Rewrite every item below with "score" replaced by "piece" and everything else left unchanged. Leave the pictures out of your answer.

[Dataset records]
Begin
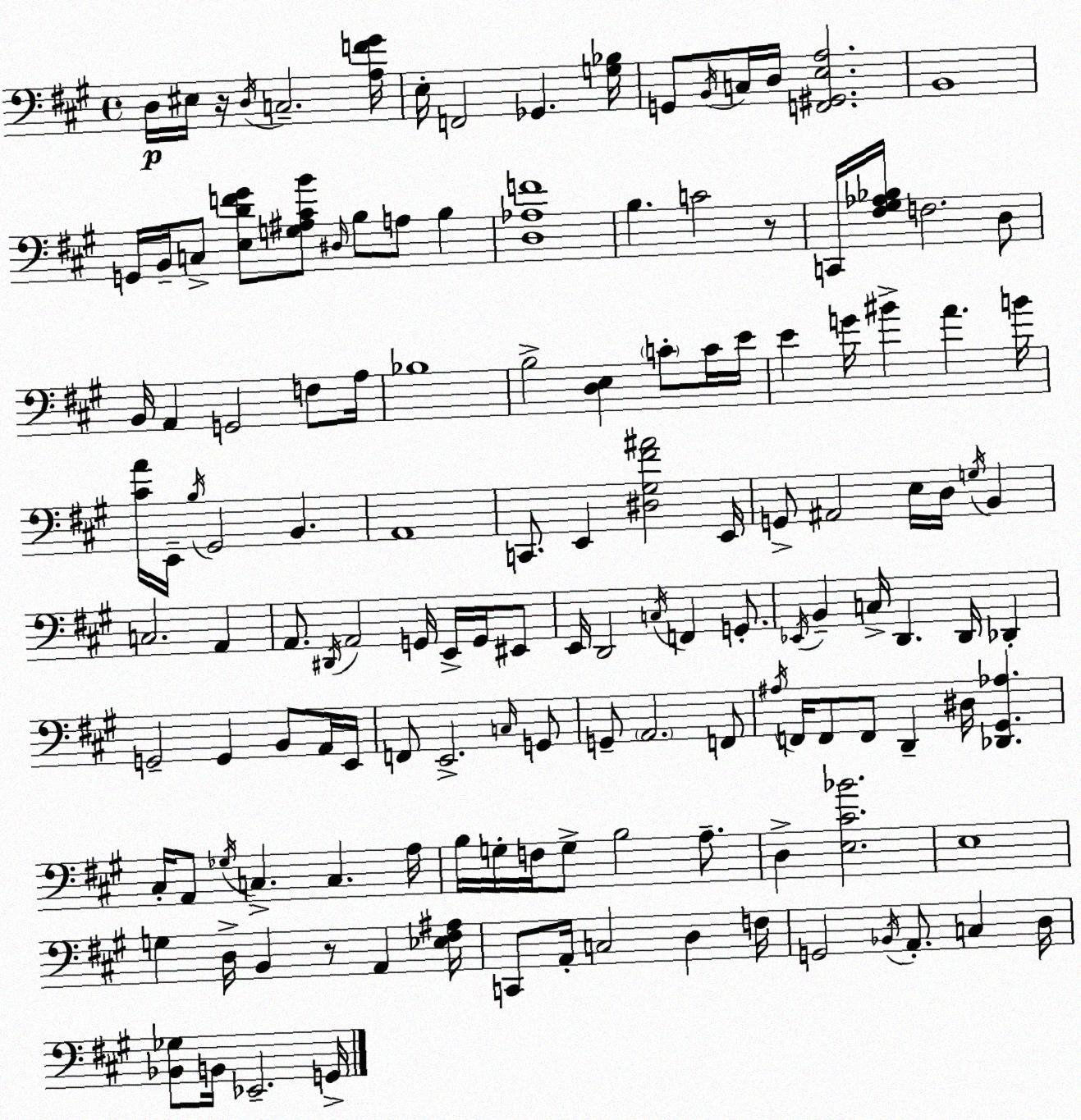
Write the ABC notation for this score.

X:1
T:Untitled
M:4/4
L:1/4
K:A
D,/4 ^E,/4 z/4 D,/4 C,2 [A,F^G]/4 E,/4 F,,2 _G,, [G,_B,]/4 G,,/2 B,,/4 C,/4 D,/4 [F,,^G,,E,A,]2 B,,4 G,,/4 B,,/4 C,/2 [E,DF^G]/2 [G,^A,^CB]/2 ^D,/4 B,/2 A,/2 B, [D,_A,F]4 B, C2 z/2 C,,/4 [^F,^G,_A,_B,]/4 F,2 D,/2 B,,/4 A,, G,,2 F,/2 A,/4 _B,4 B,2 [D,E,] C/2 C/4 E/4 E G/4 ^B A B/4 [^CA]/4 E,,/4 B,/4 ^G,,2 B,, A,,4 C,,/2 E,, [^D,^G,^F^A]2 E,,/4 G,,/2 ^A,,2 E,/4 D,/4 G,/4 B,, C,2 A,, A,,/2 ^D,,/4 A,,2 G,,/4 E,,/4 G,,/4 ^E,,/2 E,,/4 D,,2 C,/4 F,, G,,/2 _E,,/4 B,, C,/4 D,, D,,/4 _D,, G,,2 G,, B,,/2 A,,/4 E,,/4 F,,/2 E,,2 C,/4 G,,/2 G,,/2 A,,2 F,,/2 ^A,/4 F,,/4 F,,/2 F,,/2 D,, ^D,/4 [_D,,^G,,_A,] ^C,/4 A,,/2 _G,/4 C, C, A,/4 B,/4 G,/4 F,/4 G,/2 B,2 A,/2 D, [E,^C_B]2 E,4 G, D,/4 B,, z/2 A,, [_E,^F,^A,]/4 C,,/2 A,,/4 C,2 D, F,/4 G,,2 _B,,/4 A,,/2 C, D,/4 [_B,,_G,]/2 B,,/4 _E,,2 G,,/4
End
▶ **Solution to this exercise**:
Write the ABC notation for this piece.

X:1
T:Untitled
M:4/4
L:1/4
K:A
D,/4 ^E,/4 z/4 D,/4 C,2 [A,F^G]/4 E,/4 F,,2 _G,, [G,_B,]/4 G,,/2 B,,/4 C,/4 D,/4 [F,,^G,,E,A,]2 B,,4 G,,/4 B,,/4 C,/2 [E,DF^G]/2 [G,^A,^CB]/2 ^D,/4 B,/2 A,/2 B, [D,_A,F]4 B, C2 z/2 C,,/4 [^F,^G,_A,_B,]/4 F,2 D,/2 B,,/4 A,, G,,2 F,/2 A,/4 _B,4 B,2 [D,E,] C/2 C/4 E/4 E G/4 ^B A B/4 [^CA]/4 E,,/4 B,/4 ^G,,2 B,, A,,4 C,,/2 E,, [^D,^G,^F^A]2 E,,/4 G,,/2 ^A,,2 E,/4 D,/4 G,/4 B,, C,2 A,, A,,/2 ^D,,/4 A,,2 G,,/4 E,,/4 G,,/4 ^E,,/2 E,,/4 D,,2 C,/4 F,, G,,/2 _E,,/4 B,, C,/4 D,, D,,/4 _D,, G,,2 G,, B,,/2 A,,/4 E,,/4 F,,/2 E,,2 C,/4 G,,/2 G,,/2 A,,2 F,,/2 ^A,/4 F,,/4 F,,/2 F,,/2 D,, ^D,/4 [_D,,^G,,_A,] ^C,/4 A,,/2 _G,/4 C, C, A,/4 B,/4 G,/4 F,/4 G,/2 B,2 A,/2 D, [E,^C_B]2 E,4 G, D,/4 B,, z/2 A,, [_E,^F,^A,]/4 C,,/2 A,,/4 C,2 D, F,/4 G,,2 _B,,/4 A,,/2 C, D,/4 [_B,,_G,]/2 B,,/4 _E,,2 G,,/4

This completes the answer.